Stored dataset items:
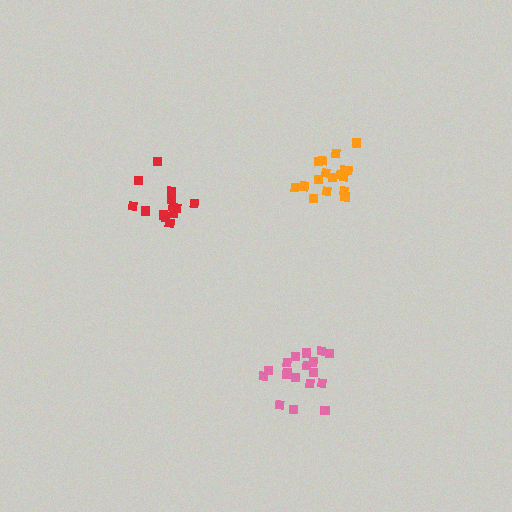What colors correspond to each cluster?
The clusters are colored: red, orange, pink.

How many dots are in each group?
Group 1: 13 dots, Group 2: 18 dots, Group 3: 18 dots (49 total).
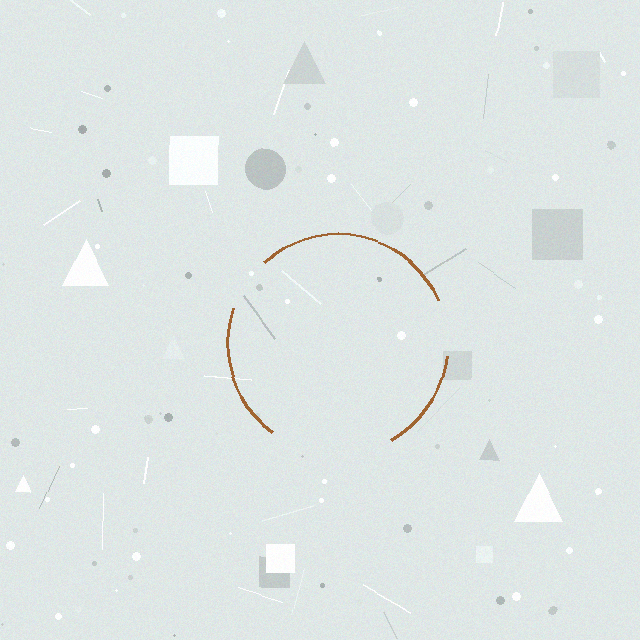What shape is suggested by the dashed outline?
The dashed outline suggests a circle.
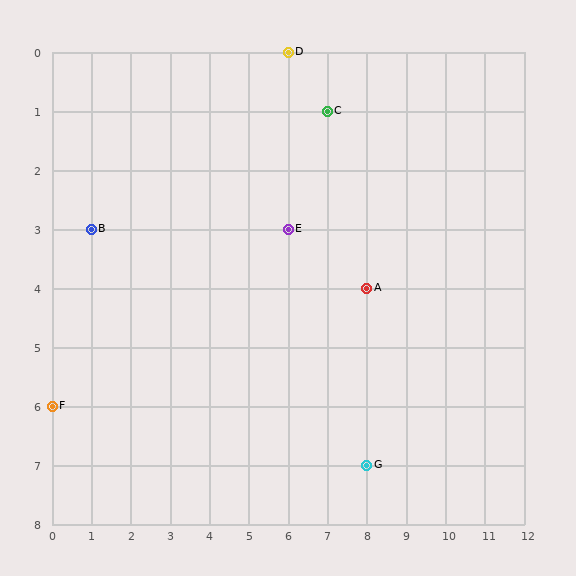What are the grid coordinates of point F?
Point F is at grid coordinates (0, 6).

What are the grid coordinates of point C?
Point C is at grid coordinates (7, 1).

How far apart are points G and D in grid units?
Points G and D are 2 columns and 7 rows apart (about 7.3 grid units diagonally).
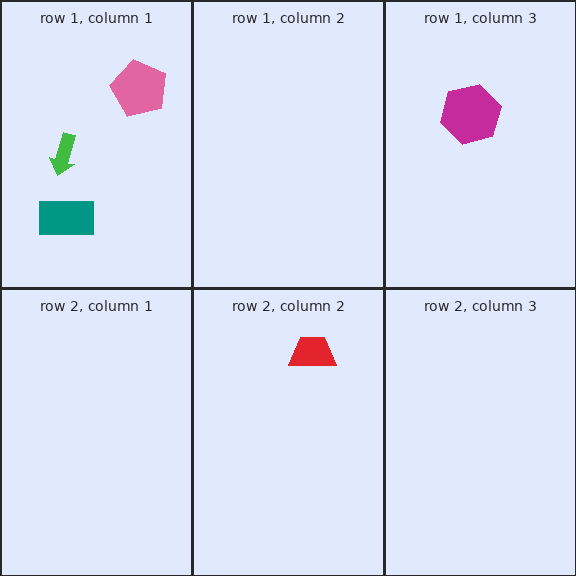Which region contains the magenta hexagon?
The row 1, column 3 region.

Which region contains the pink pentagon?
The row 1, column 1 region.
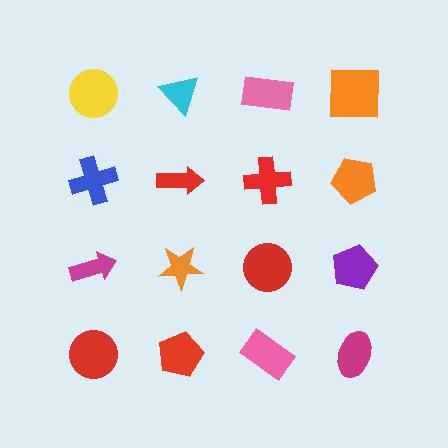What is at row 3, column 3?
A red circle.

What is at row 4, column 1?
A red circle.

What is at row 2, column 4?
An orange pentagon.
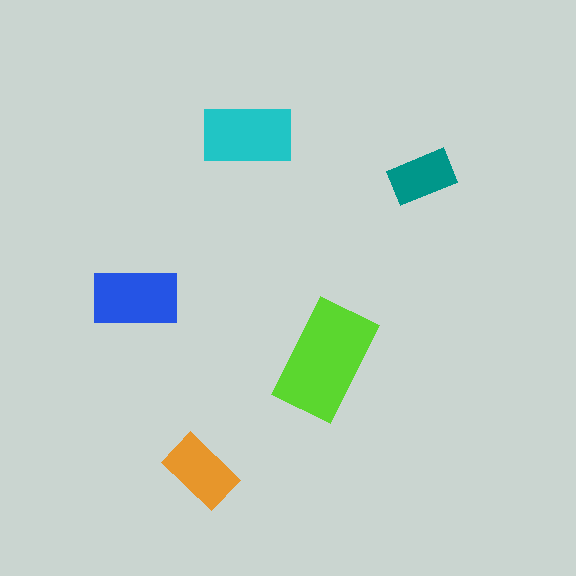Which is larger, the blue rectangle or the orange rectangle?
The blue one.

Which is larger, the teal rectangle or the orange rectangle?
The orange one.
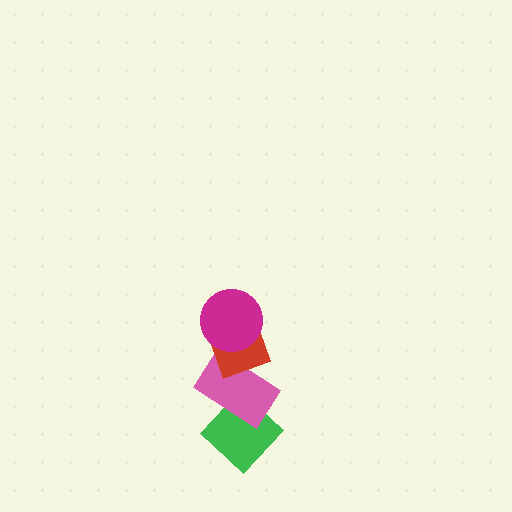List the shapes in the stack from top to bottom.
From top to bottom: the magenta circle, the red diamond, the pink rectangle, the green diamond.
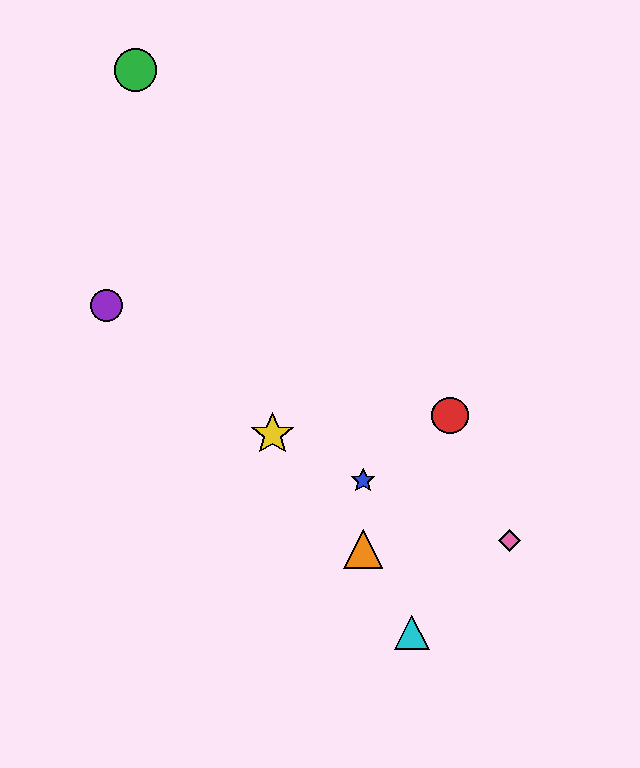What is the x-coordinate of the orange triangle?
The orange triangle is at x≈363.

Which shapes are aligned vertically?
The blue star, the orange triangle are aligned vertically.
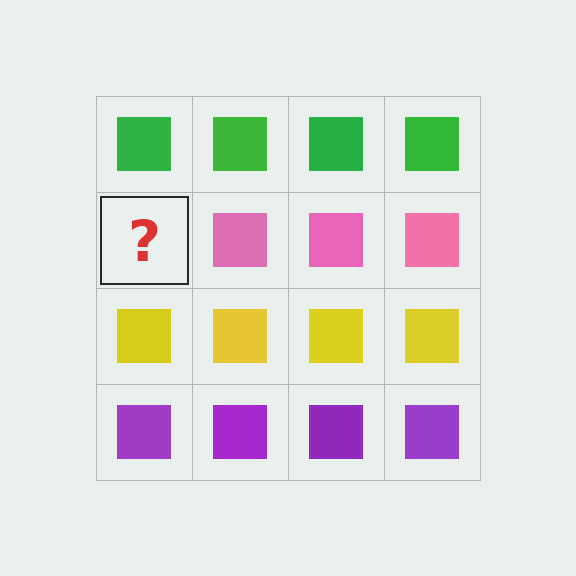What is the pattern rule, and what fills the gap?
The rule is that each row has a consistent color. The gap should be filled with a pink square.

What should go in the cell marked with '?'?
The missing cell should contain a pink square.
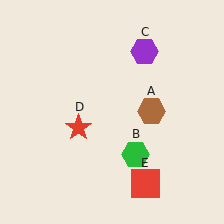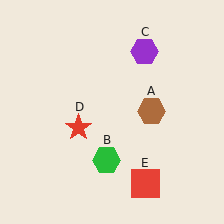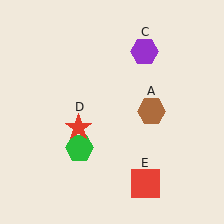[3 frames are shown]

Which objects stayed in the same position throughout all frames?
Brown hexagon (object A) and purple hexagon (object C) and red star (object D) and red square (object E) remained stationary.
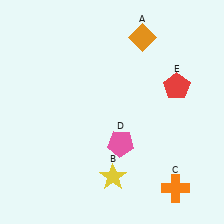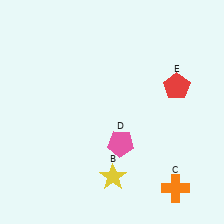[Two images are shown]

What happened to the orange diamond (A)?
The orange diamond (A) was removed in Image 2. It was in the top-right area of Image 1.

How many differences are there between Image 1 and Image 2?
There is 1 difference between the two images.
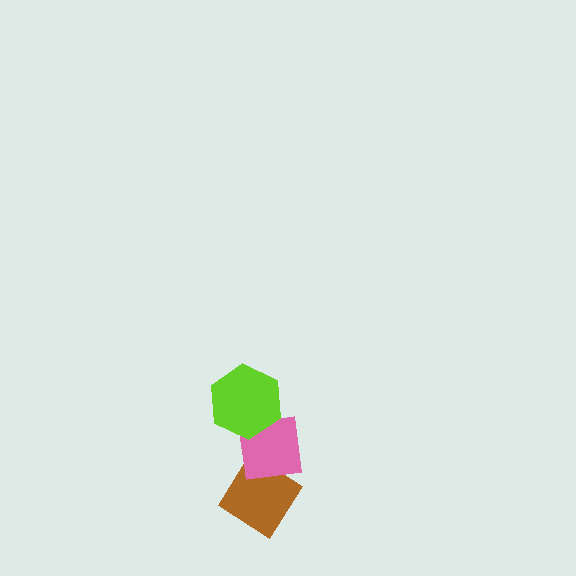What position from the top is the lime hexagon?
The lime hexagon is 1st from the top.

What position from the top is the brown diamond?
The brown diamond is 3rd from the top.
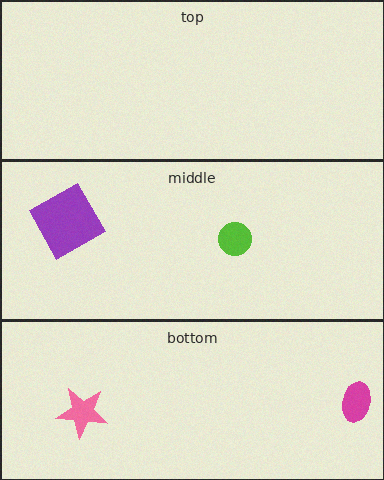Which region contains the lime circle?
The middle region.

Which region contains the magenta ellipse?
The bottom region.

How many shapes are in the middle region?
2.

THE TASK: Transcribe the full listing above exactly as it stands, minus the pictures.

PROBLEM SOLUTION:
What colors correspond to each cluster?
The clusters are colored: red, orange, pink.

How many dots are in each group?
Group 1: 13 dots, Group 2: 18 dots, Group 3: 18 dots (49 total).
What shape is suggested by the dashed outline?
The dashed outline suggests a circle.
What are the grid coordinates of point F?
Point F is at grid coordinates (0, 6).

What are the grid coordinates of point C?
Point C is at grid coordinates (7, 1).

How far apart are points G and D in grid units?
Points G and D are 2 columns and 7 rows apart (about 7.3 grid units diagonally).
Which region contains the magenta hexagon?
The row 1, column 3 region.

Which region contains the pink pentagon?
The row 1, column 1 region.
What is at row 3, column 3?
A red circle.

What is at row 4, column 1?
A red circle.

What is at row 2, column 4?
An orange pentagon.
Which is larger, the blue rectangle or the orange rectangle?
The blue one.

Which is larger, the teal rectangle or the orange rectangle?
The orange one.
List the shapes in the stack from top to bottom.
From top to bottom: the magenta circle, the red diamond, the pink rectangle, the green diamond.
What is the x-coordinate of the orange triangle?
The orange triangle is at x≈363.

Which shapes are aligned vertically?
The blue star, the orange triangle are aligned vertically.
What is the pattern rule, and what fills the gap?
The rule is that each row has a consistent color. The gap should be filled with a pink square.

What should go in the cell marked with '?'?
The missing cell should contain a pink square.
[3 frames are shown]

Which objects stayed in the same position throughout all frames?
Brown hexagon (object A) and purple hexagon (object C) and red star (object D) and red square (object E) remained stationary.
[Two images are shown]

What happened to the orange diamond (A)?
The orange diamond (A) was removed in Image 2. It was in the top-right area of Image 1.

How many differences are there between Image 1 and Image 2?
There is 1 difference between the two images.
What position from the top is the lime hexagon?
The lime hexagon is 1st from the top.

What position from the top is the brown diamond?
The brown diamond is 3rd from the top.
Which region contains the lime circle?
The middle region.

Which region contains the magenta ellipse?
The bottom region.

How many shapes are in the middle region?
2.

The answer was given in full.